▸ **Geometric figure dataset entries**:
● ● ● ●

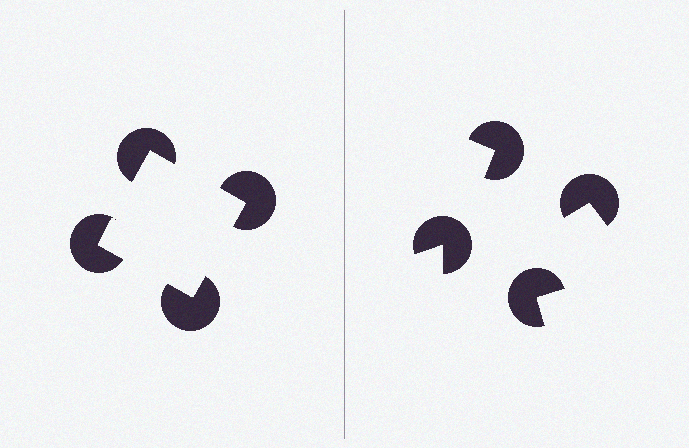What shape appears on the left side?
An illusory square.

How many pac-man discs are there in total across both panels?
8 — 4 on each side.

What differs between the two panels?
The pac-man discs are positioned identically on both sides; only the wedge orientations differ. On the left they align to a square; on the right they are misaligned.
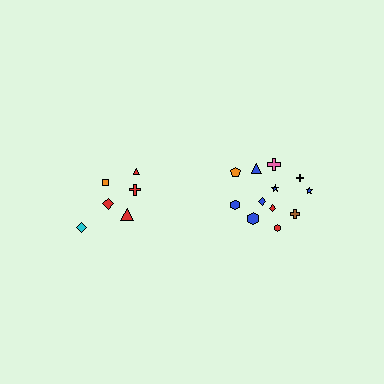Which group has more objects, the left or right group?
The right group.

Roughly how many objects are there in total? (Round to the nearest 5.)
Roughly 20 objects in total.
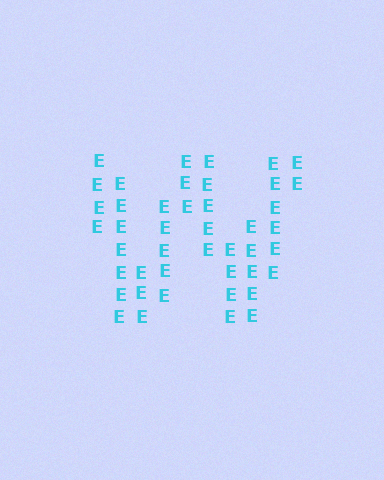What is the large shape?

● ● ● ●

▸ **What you are asked to do**: Starting with the line that holds "What differs between the two panels?", retype each line through the last one in the listing above, exactly as written. Do not copy any pictures.

▸ **Output below**:
What differs between the two panels?
The pac-man discs are positioned identically on both sides; only the wedge orientations differ. On the left they align to a square; on the right they are misaligned.
Which group has more objects, the left or right group?
The right group.

Roughly how many objects are there in total? (Round to the nearest 5.)
Roughly 20 objects in total.
What is the large shape?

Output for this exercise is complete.